(What you should do) Nothing outside the range is to be copied. From the entries below, reproduce exactly the lines starting at the one with "What is the interval" and ending at the one with "[4 frames are shown]", without pictures.

━━━ Items ━━━

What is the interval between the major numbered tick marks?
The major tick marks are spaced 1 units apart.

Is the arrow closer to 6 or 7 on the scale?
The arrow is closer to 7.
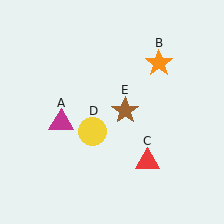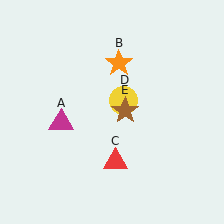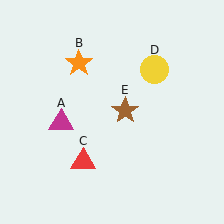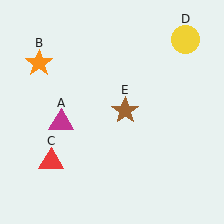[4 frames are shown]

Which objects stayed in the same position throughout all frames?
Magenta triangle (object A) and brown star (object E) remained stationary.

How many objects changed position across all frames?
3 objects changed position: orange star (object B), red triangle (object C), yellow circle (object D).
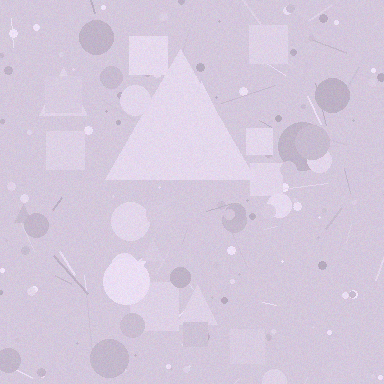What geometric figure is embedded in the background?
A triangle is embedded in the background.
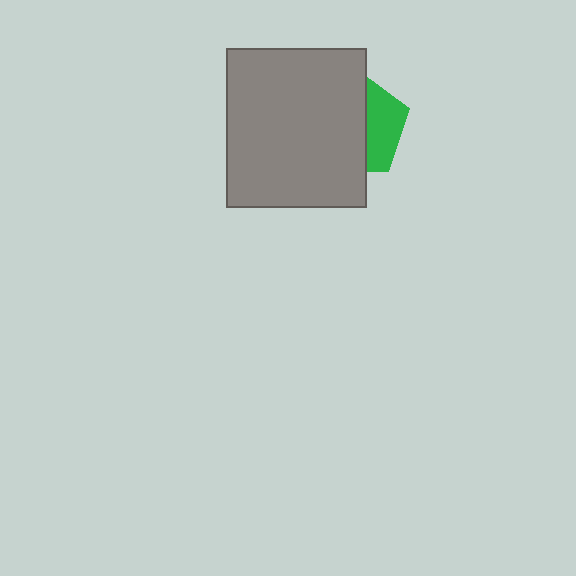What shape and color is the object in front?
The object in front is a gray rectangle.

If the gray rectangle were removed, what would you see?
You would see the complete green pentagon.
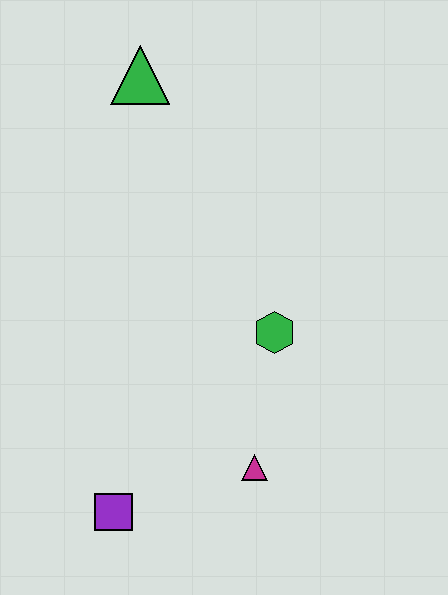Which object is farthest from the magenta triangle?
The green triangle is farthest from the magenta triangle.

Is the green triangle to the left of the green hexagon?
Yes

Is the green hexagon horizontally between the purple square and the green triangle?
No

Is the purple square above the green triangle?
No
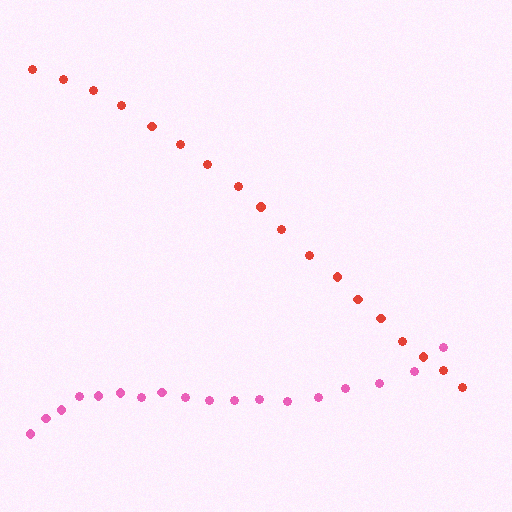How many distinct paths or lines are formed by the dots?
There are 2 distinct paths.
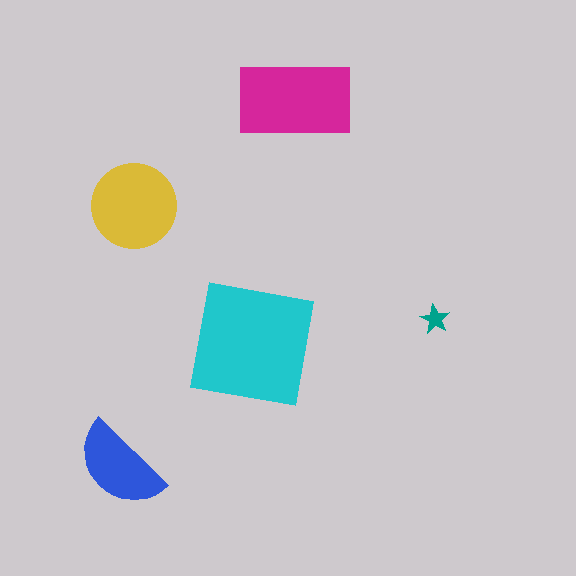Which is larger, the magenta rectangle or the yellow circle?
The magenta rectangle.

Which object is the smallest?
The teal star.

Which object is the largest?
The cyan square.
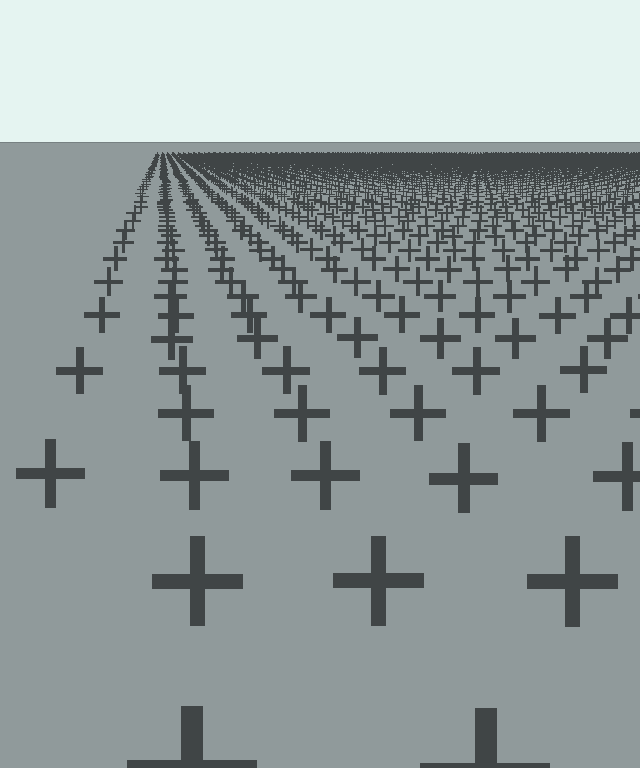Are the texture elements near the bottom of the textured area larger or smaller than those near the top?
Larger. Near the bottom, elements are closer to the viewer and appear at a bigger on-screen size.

━━━
━━━ Items ━━━

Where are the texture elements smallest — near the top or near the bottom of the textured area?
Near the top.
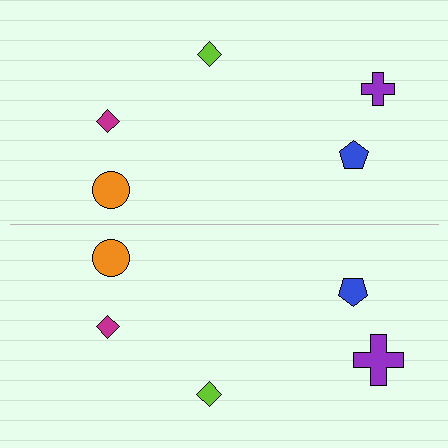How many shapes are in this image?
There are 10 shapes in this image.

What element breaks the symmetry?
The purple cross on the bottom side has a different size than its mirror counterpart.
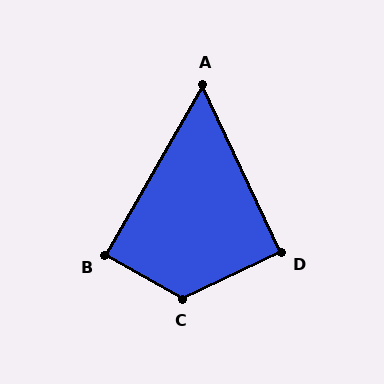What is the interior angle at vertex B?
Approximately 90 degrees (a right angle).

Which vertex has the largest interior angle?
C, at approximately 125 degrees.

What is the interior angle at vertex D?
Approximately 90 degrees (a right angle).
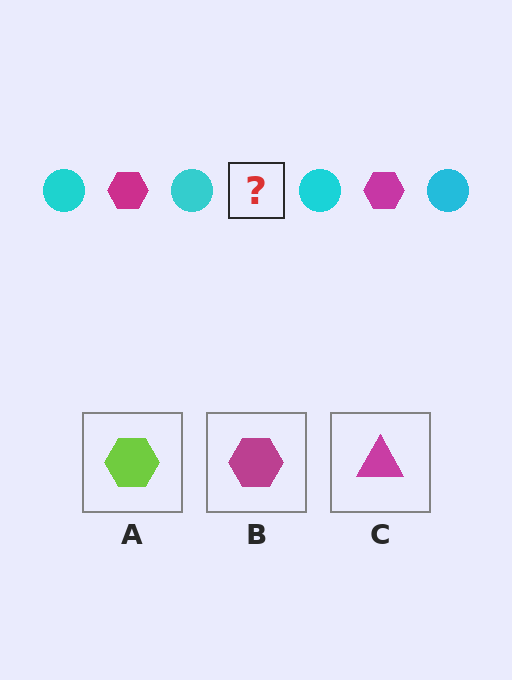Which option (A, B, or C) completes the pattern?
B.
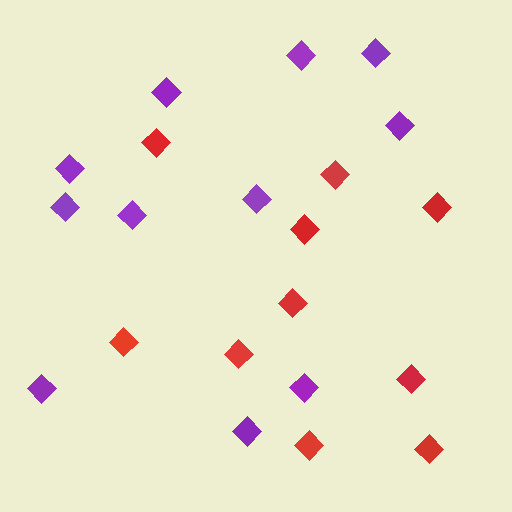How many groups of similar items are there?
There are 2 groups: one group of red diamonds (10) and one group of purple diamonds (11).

━━━
━━━ Items ━━━

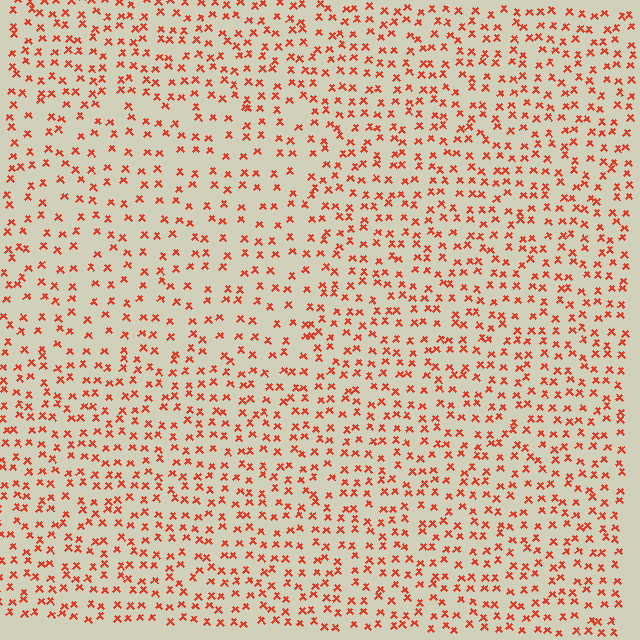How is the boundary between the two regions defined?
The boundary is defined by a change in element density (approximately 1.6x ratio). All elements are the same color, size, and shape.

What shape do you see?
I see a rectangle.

━━━

(Expected answer)
What is the interval between the major numbered tick marks?
The major tick marks are spaced 1 units apart.

Is the arrow closer to 6 or 7 on the scale?
The arrow is closer to 7.
[4 frames are shown]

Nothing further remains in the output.